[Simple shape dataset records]

::::::::::

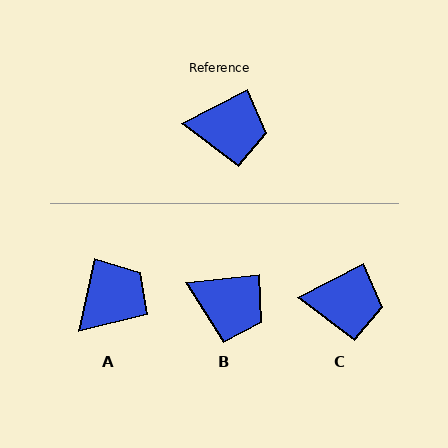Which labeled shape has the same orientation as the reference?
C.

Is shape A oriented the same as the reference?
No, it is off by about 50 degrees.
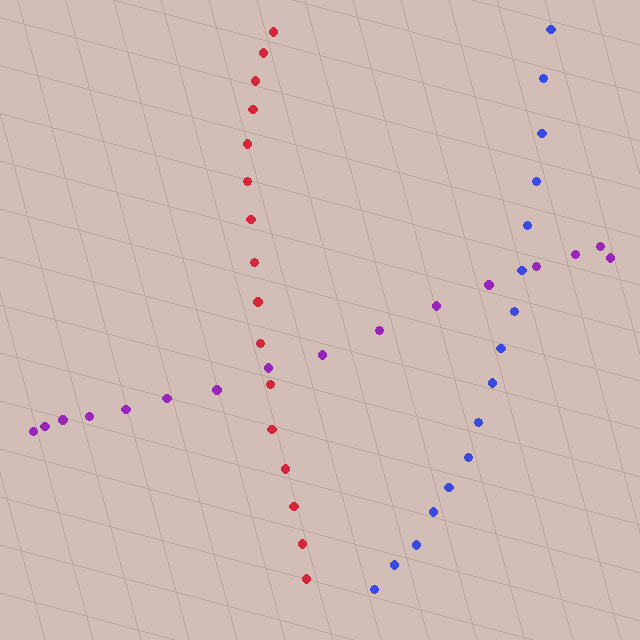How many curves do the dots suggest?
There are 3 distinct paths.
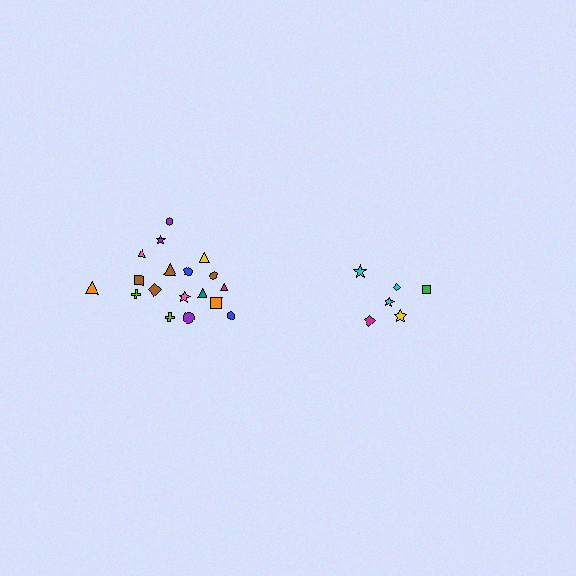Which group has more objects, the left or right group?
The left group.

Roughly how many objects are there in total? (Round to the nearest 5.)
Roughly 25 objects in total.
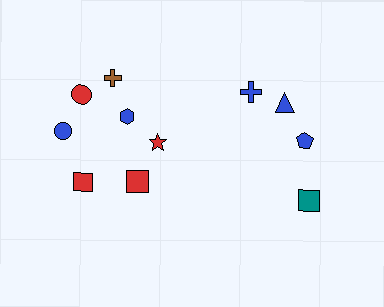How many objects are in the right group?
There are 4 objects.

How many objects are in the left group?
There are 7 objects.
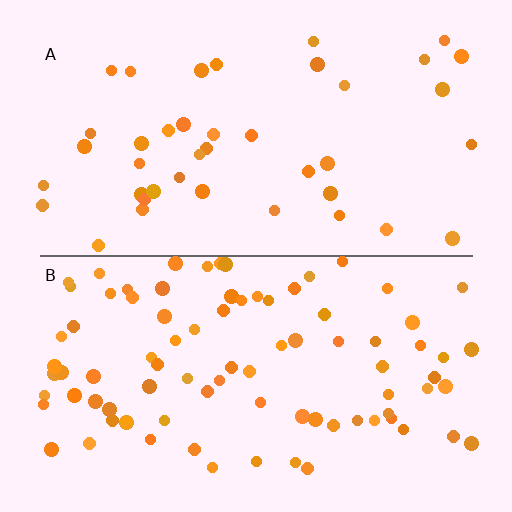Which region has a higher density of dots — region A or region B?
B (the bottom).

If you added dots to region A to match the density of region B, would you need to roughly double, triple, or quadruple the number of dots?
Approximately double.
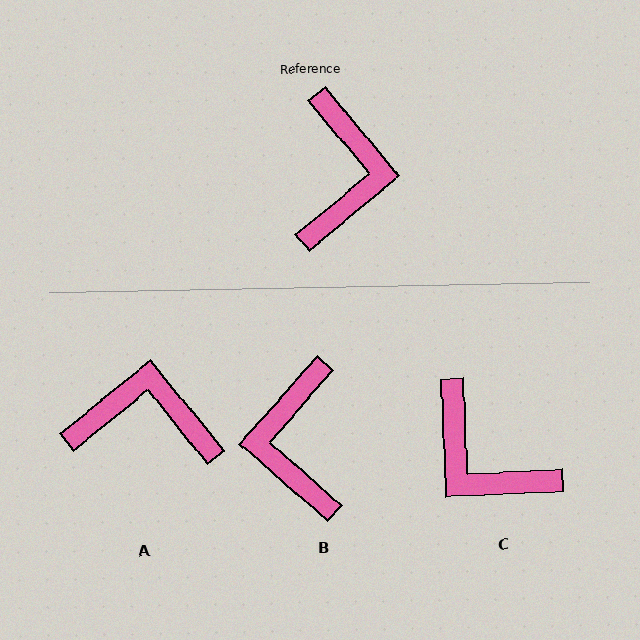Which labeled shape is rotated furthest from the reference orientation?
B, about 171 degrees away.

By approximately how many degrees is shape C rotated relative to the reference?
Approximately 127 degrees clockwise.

::::::::::

GOAL: Pick up at the line that holds "How many objects are in the right group?" and restate each line, word for word, through the last line of the entries. Include both end lines but none of the pictures.

WORKED SOLUTION:
How many objects are in the right group?
There are 4 objects.

How many objects are in the left group?
There are 7 objects.
Which region has a higher density of dots — region A or region B?
B (the bottom).

If you added dots to region A to match the density of region B, would you need to roughly double, triple, or quadruple the number of dots?
Approximately double.
Which labeled shape is rotated furthest from the reference orientation?
B, about 171 degrees away.

By approximately how many degrees is shape C rotated relative to the reference?
Approximately 127 degrees clockwise.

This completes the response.